◆ **Stated task**:
Copy out every record below exactly as written, but leave out any pictures.

* START Material provided *

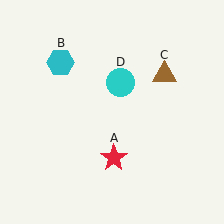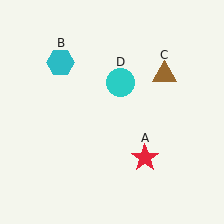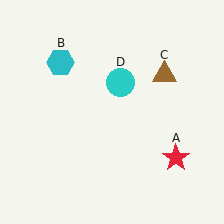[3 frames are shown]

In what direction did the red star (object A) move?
The red star (object A) moved right.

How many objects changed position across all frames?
1 object changed position: red star (object A).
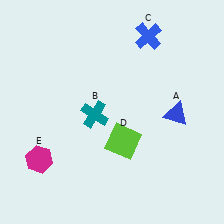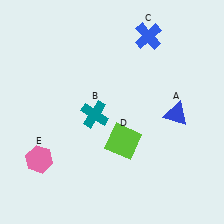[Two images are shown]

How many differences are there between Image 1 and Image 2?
There is 1 difference between the two images.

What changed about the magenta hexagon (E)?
In Image 1, E is magenta. In Image 2, it changed to pink.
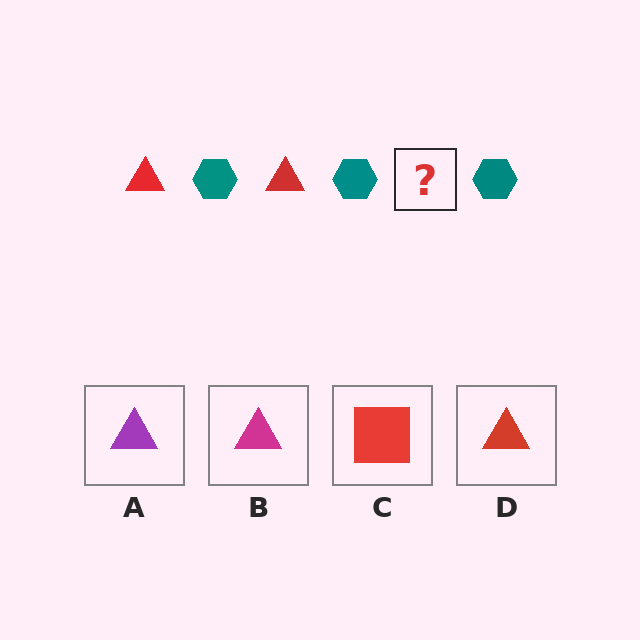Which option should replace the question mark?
Option D.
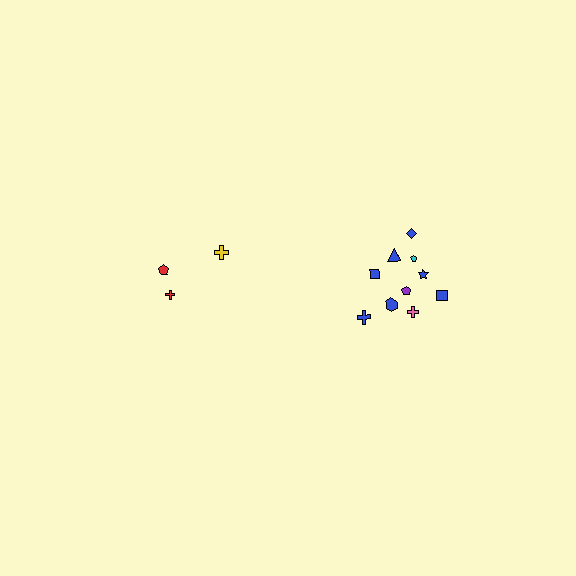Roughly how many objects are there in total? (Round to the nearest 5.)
Roughly 15 objects in total.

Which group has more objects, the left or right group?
The right group.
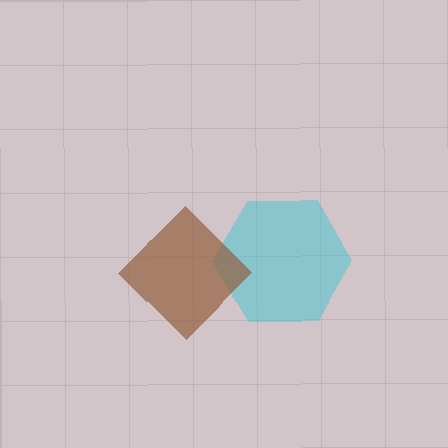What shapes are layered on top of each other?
The layered shapes are: a cyan hexagon, a brown diamond.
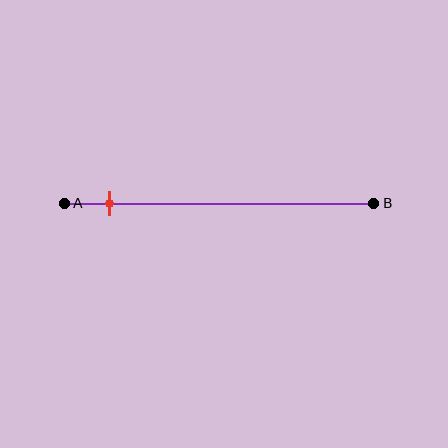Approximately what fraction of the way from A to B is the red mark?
The red mark is approximately 15% of the way from A to B.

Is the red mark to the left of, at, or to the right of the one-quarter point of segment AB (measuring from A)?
The red mark is to the left of the one-quarter point of segment AB.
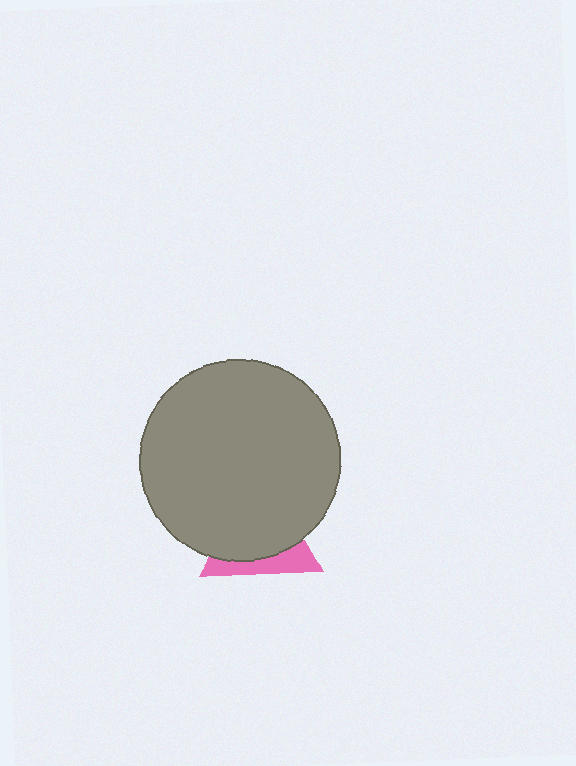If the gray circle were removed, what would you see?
You would see the complete pink triangle.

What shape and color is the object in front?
The object in front is a gray circle.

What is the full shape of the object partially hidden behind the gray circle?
The partially hidden object is a pink triangle.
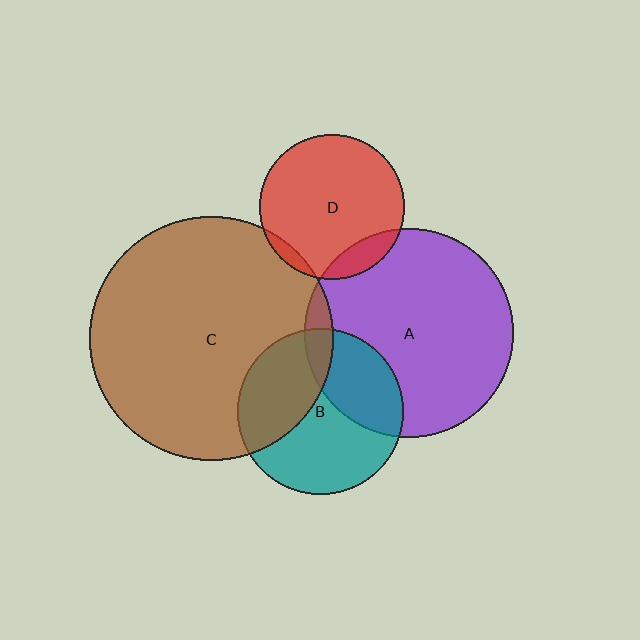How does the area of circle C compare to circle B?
Approximately 2.2 times.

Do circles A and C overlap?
Yes.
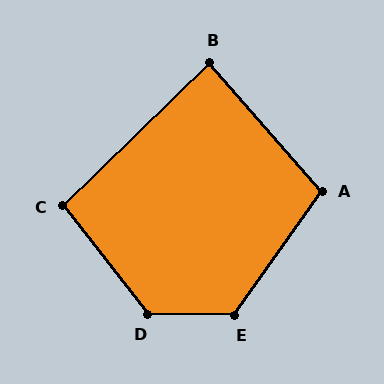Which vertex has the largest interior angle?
D, at approximately 128 degrees.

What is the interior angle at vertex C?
Approximately 96 degrees (obtuse).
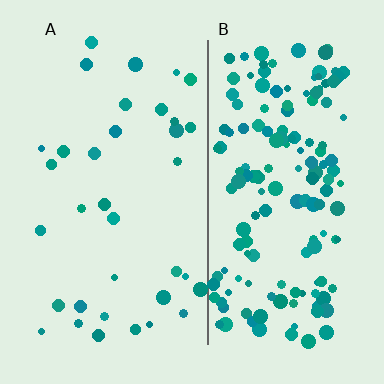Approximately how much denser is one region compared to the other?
Approximately 4.5× — region B over region A.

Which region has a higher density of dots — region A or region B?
B (the right).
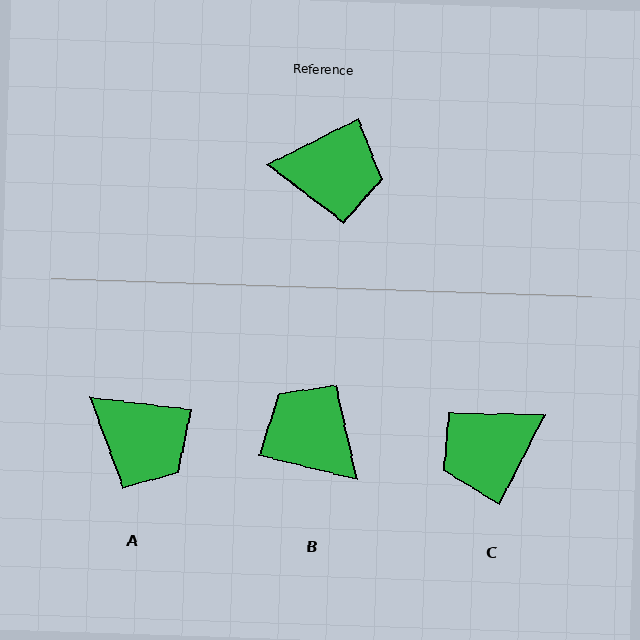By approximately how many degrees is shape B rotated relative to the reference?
Approximately 140 degrees counter-clockwise.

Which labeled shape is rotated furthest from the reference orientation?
C, about 143 degrees away.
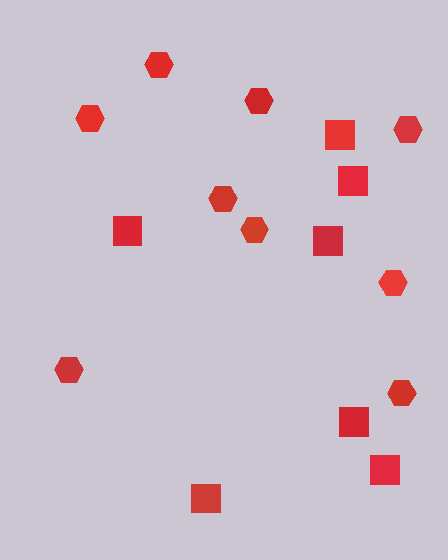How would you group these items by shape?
There are 2 groups: one group of squares (7) and one group of hexagons (9).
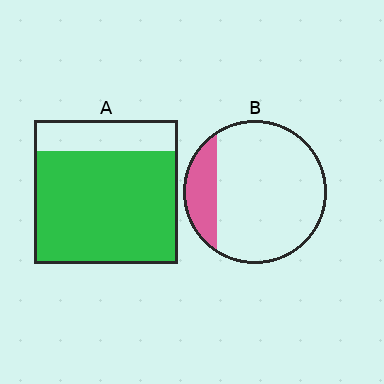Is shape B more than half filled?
No.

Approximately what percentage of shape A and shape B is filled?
A is approximately 80% and B is approximately 20%.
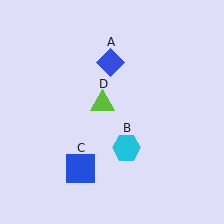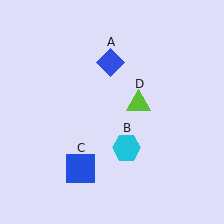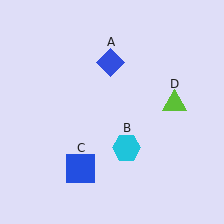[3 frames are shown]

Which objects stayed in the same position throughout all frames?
Blue diamond (object A) and cyan hexagon (object B) and blue square (object C) remained stationary.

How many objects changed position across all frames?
1 object changed position: lime triangle (object D).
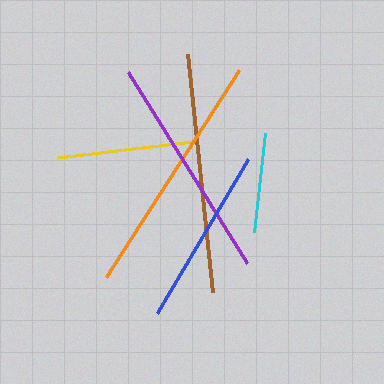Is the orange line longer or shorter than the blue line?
The orange line is longer than the blue line.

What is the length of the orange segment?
The orange segment is approximately 246 pixels long.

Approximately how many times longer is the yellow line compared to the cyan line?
The yellow line is approximately 1.4 times the length of the cyan line.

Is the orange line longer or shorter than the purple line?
The orange and purple lines are approximately the same length (about 246 and 225 pixels).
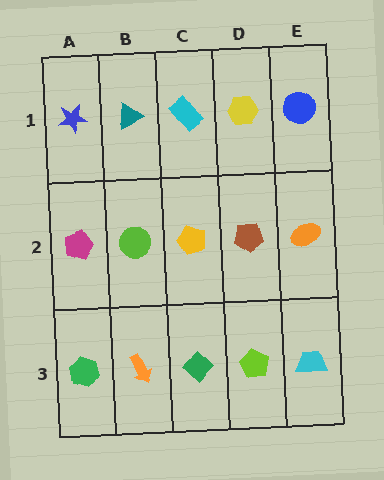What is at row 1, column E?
A blue circle.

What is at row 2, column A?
A magenta pentagon.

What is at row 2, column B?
A lime circle.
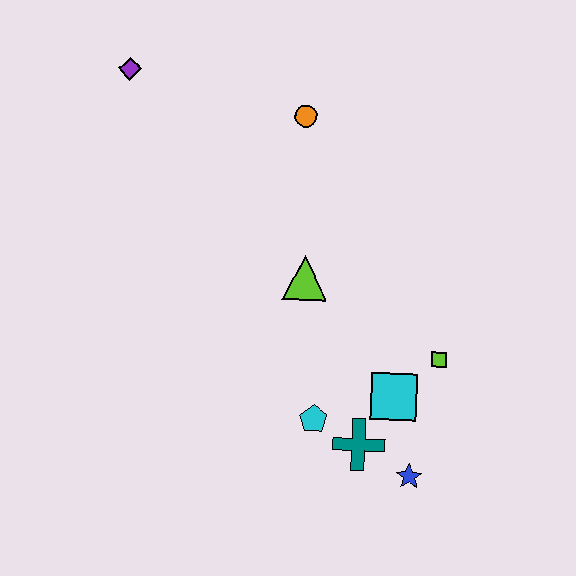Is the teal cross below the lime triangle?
Yes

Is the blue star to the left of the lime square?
Yes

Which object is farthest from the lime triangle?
The purple diamond is farthest from the lime triangle.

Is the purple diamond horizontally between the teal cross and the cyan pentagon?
No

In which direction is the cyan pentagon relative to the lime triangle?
The cyan pentagon is below the lime triangle.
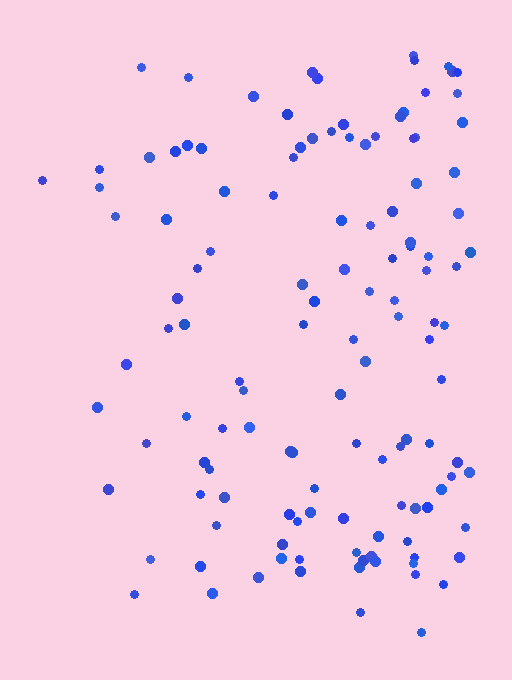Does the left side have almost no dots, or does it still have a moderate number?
Still a moderate number, just noticeably fewer than the right.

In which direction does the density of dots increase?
From left to right, with the right side densest.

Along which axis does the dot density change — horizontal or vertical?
Horizontal.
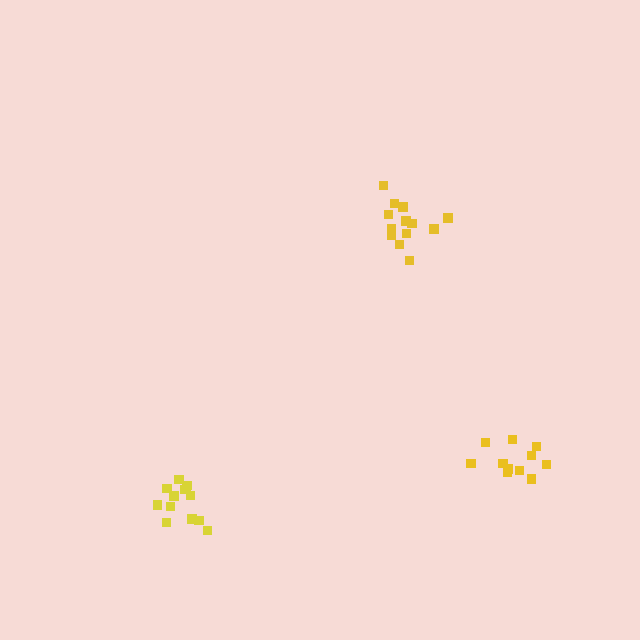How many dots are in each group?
Group 1: 13 dots, Group 2: 11 dots, Group 3: 14 dots (38 total).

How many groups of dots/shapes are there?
There are 3 groups.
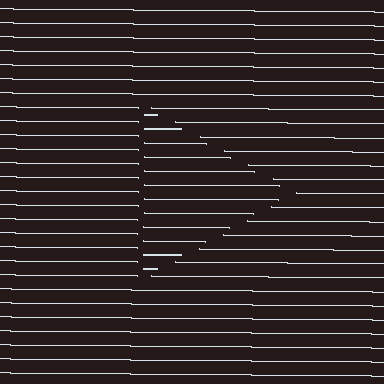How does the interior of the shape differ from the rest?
The interior of the shape contains the same grating, shifted by half a period — the contour is defined by the phase discontinuity where line-ends from the inner and outer gratings abut.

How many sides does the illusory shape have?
3 sides — the line-ends trace a triangle.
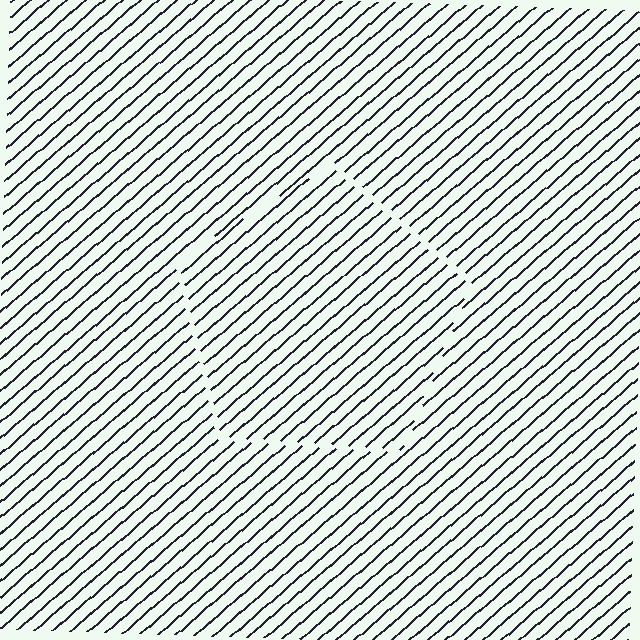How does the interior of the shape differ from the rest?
The interior of the shape contains the same grating, shifted by half a period — the contour is defined by the phase discontinuity where line-ends from the inner and outer gratings abut.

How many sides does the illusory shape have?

* END Material provided *

◆ **Response for this exercise**:
[3 frames are shown]

In what direction did the red star (object A) move?
The red star (object A) moved right.

How many objects changed position across all frames?
1 object changed position: red star (object A).
[Two images are shown]

How many differences are there between Image 1 and Image 2?
There is 1 difference between the two images.

What changed about the magenta hexagon (E)?
In Image 1, E is magenta. In Image 2, it changed to pink.
Which option should replace the question mark?
Option D.
Roughly how many objects are there in total? (Round to the nearest 5.)
Roughly 15 objects in total.

Which group has more objects, the left or right group?
The right group.
What shapes are layered on top of each other?
The layered shapes are: a cyan hexagon, a brown diamond.
Approximately what fraction of the way from A to B is the red mark?
The red mark is approximately 15% of the way from A to B.

Is the red mark to the left of, at, or to the right of the one-quarter point of segment AB (measuring from A)?
The red mark is to the left of the one-quarter point of segment AB.
If the gray circle were removed, what would you see?
You would see the complete pink triangle.

What shape and color is the object in front?
The object in front is a gray circle.

What is the full shape of the object partially hidden behind the gray circle?
The partially hidden object is a pink triangle.
How does the area of circle C compare to circle B?
Approximately 2.2 times.

Do circles A and C overlap?
Yes.
Which vertex has the largest interior angle?
D, at approximately 128 degrees.

What is the interior angle at vertex C?
Approximately 96 degrees (obtuse).
Approximately how much denser is one region compared to the other?
Approximately 4.5× — region B over region A.

Which region has a higher density of dots — region A or region B?
B (the right).
By approximately how many degrees is shape B rotated relative to the reference?
Approximately 140 degrees counter-clockwise.

Which labeled shape is rotated furthest from the reference orientation?
C, about 143 degrees away.
How would you group these items by shape?
There are 2 groups: one group of squares (7) and one group of hexagons (9).
Is shape B more than half filled?
No.

Approximately what percentage of shape A and shape B is filled?
A is approximately 80% and B is approximately 20%.
[3 frames are shown]

Which objects stayed in the same position throughout all frames?
Blue diamond (object A) and cyan hexagon (object B) and blue square (object C) remained stationary.

How many objects changed position across all frames?
1 object changed position: lime triangle (object D).
Is the orange line longer or shorter than the blue line?
The orange line is longer than the blue line.

What is the length of the orange segment?
The orange segment is approximately 246 pixels long.

Approximately how many times longer is the yellow line compared to the cyan line?
The yellow line is approximately 1.4 times the length of the cyan line.

Is the orange line longer or shorter than the purple line?
The orange and purple lines are approximately the same length (about 246 and 225 pixels).
What is at row 1, column E?
A blue circle.

What is at row 2, column A?
A magenta pentagon.

What is at row 2, column B?
A lime circle.
Is the teal cross below the lime triangle?
Yes

Is the blue star to the left of the lime square?
Yes

Which object is farthest from the lime triangle?
The purple diamond is farthest from the lime triangle.

Is the purple diamond horizontally between the teal cross and the cyan pentagon?
No

In which direction is the cyan pentagon relative to the lime triangle?
The cyan pentagon is below the lime triangle.
Does the left side have almost no dots, or does it still have a moderate number?
Still a moderate number, just noticeably fewer than the right.

In which direction does the density of dots increase?
From left to right, with the right side densest.

Along which axis does the dot density change — horizontal or vertical?
Horizontal.
How many dots are in each group?
Group 1: 13 dots, Group 2: 11 dots, Group 3: 14 dots (38 total).

How many groups of dots/shapes are there?
There are 3 groups.
How does the interior of the shape differ from the rest?
The interior of the shape contains the same grating, shifted by half a period — the contour is defined by the phase discontinuity where line-ends from the inner and outer gratings abut.

How many sides does the illusory shape have?
3 sides — the line-ends trace a triangle.
How does the interior of the shape differ from the rest?
The interior of the shape contains the same grating, shifted by half a period — the contour is defined by the phase discontinuity where line-ends from the inner and outer gratings abut.

How many sides does the illusory shape have?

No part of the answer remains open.